Items on figure properties:
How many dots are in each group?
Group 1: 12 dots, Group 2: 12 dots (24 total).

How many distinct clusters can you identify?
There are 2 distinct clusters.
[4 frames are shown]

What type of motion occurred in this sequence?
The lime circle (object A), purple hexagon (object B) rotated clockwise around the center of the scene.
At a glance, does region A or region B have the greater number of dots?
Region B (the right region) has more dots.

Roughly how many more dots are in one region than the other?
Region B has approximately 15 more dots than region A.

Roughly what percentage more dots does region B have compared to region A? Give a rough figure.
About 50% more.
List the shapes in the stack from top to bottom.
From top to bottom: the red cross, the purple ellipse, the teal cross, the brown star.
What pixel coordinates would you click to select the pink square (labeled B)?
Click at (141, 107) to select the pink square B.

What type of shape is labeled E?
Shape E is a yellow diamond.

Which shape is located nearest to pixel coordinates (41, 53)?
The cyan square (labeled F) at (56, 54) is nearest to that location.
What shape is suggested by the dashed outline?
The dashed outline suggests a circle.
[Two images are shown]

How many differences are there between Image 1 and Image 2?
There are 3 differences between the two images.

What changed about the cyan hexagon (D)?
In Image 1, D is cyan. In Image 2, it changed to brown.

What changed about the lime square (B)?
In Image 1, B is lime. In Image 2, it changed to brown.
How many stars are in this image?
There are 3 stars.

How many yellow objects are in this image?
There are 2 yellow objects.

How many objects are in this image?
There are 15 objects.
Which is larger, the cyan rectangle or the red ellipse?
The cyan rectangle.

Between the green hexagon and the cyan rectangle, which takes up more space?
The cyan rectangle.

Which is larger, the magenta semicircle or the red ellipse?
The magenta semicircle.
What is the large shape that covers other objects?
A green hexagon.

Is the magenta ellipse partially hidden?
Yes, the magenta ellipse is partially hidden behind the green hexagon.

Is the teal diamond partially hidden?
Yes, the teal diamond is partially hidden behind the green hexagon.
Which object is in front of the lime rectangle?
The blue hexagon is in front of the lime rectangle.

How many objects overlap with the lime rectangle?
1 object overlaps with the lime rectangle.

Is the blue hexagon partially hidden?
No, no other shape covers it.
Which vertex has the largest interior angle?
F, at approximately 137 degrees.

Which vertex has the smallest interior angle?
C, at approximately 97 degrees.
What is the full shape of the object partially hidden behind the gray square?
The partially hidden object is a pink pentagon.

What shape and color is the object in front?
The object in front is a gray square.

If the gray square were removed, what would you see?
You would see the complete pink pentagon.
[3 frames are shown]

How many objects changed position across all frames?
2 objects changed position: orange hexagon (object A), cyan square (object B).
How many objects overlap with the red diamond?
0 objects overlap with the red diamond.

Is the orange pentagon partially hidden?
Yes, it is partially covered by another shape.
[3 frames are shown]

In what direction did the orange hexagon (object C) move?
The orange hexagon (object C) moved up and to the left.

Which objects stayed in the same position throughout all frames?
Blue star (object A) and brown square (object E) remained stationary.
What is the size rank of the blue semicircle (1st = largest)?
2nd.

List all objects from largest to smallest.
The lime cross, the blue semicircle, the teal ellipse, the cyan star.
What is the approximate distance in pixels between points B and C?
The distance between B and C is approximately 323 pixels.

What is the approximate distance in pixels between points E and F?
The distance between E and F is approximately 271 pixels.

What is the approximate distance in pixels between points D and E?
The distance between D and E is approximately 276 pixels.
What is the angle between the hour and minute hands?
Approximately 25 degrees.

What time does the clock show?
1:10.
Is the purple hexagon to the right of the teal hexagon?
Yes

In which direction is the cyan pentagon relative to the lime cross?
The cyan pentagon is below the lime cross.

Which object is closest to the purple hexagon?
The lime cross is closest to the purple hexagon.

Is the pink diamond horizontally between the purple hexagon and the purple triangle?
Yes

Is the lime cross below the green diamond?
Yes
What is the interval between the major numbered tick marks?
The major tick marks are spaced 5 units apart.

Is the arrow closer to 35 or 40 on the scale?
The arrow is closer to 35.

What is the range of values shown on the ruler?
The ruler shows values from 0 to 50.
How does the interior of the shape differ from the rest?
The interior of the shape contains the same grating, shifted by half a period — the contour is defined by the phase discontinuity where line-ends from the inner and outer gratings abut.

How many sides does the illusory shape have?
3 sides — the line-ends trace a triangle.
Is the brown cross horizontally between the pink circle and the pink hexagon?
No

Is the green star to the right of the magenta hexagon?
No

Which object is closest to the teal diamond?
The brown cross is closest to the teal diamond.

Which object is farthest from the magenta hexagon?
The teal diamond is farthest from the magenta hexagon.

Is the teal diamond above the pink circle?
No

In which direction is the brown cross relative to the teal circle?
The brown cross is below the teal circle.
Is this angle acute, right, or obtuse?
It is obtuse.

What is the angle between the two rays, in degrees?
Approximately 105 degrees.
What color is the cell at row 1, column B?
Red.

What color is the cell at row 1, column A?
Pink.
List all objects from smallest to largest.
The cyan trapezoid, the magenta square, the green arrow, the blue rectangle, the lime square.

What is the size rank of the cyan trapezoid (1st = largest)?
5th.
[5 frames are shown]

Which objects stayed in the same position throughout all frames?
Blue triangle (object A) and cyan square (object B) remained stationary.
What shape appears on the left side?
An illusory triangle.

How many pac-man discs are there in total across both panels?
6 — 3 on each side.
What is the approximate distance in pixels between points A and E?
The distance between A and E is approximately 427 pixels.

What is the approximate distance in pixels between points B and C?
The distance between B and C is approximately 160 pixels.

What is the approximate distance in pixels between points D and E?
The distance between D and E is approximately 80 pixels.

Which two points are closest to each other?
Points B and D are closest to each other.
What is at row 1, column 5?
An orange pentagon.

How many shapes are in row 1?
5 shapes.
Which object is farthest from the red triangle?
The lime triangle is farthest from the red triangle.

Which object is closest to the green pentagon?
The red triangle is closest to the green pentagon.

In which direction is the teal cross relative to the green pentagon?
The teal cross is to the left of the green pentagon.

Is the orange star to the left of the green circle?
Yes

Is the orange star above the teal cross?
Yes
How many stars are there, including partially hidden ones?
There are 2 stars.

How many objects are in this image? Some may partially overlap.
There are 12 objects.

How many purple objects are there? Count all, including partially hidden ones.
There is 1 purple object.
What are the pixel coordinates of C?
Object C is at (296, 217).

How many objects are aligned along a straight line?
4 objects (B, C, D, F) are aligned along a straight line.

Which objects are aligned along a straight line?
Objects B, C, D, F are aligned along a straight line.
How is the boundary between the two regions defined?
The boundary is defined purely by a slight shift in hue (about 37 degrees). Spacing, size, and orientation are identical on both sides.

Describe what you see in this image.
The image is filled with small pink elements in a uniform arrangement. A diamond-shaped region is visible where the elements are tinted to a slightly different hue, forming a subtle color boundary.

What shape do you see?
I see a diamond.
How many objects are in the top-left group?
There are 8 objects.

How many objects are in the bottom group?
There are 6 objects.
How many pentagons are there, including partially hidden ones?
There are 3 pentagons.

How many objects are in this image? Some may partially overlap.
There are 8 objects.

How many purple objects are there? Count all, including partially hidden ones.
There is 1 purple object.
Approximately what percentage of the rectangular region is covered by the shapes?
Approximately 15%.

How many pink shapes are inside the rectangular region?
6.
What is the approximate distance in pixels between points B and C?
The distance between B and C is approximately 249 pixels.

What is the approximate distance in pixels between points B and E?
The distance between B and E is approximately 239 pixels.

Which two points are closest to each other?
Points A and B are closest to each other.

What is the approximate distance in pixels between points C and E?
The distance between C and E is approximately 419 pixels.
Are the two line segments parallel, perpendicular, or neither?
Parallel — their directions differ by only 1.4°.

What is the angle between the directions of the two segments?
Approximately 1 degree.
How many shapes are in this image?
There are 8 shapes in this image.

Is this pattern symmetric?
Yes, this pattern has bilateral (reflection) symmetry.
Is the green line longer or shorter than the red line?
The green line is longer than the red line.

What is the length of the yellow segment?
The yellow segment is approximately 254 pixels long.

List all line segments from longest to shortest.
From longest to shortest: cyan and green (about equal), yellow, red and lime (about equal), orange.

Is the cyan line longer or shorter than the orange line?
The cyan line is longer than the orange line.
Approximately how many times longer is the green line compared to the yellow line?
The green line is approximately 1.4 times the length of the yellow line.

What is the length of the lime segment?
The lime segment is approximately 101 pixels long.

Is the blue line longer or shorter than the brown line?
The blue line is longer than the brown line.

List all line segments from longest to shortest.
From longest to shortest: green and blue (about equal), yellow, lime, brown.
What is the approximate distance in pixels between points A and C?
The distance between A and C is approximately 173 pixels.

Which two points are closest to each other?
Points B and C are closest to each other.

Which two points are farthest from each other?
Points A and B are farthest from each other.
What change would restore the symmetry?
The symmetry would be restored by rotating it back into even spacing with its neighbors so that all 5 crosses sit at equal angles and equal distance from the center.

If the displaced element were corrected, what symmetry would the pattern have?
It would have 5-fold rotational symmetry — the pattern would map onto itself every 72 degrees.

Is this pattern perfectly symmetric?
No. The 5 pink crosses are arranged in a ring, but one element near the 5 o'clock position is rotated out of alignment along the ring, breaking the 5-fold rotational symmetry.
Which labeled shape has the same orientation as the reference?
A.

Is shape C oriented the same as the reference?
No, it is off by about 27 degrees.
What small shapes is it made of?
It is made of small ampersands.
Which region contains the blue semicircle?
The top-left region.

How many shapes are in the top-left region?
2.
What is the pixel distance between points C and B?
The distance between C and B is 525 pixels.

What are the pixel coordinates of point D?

__Exercise directions__
Using the data above, repeat exactly the lines that begin at the line with "How many distinct clusters can you identify?" and end at the line with "[Two images are shown]", both ends included.

__Task output__
How many distinct clusters can you identify?
There are 2 distinct clusters.
[4 frames are shown]

What type of motion occurred in this sequence?
The lime circle (object A), purple hexagon (object B) rotated clockwise around the center of the scene.
At a glance, does region A or region B have the greater number of dots?
Region B (the right region) has more dots.

Roughly how many more dots are in one region than the other?
Region B has approximately 15 more dots than region A.

Roughly what percentage more dots does region B have compared to region A? Give a rough figure.
About 50% more.
List the shapes in the stack from top to bottom.
From top to bottom: the red cross, the purple ellipse, the teal cross, the brown star.
What pixel coordinates would you click to select the pink square (labeled B)?
Click at (141, 107) to select the pink square B.

What type of shape is labeled E?
Shape E is a yellow diamond.

Which shape is located nearest to pixel coordinates (41, 53)?
The cyan square (labeled F) at (56, 54) is nearest to that location.
What shape is suggested by the dashed outline?
The dashed outline suggests a circle.
[Two images are shown]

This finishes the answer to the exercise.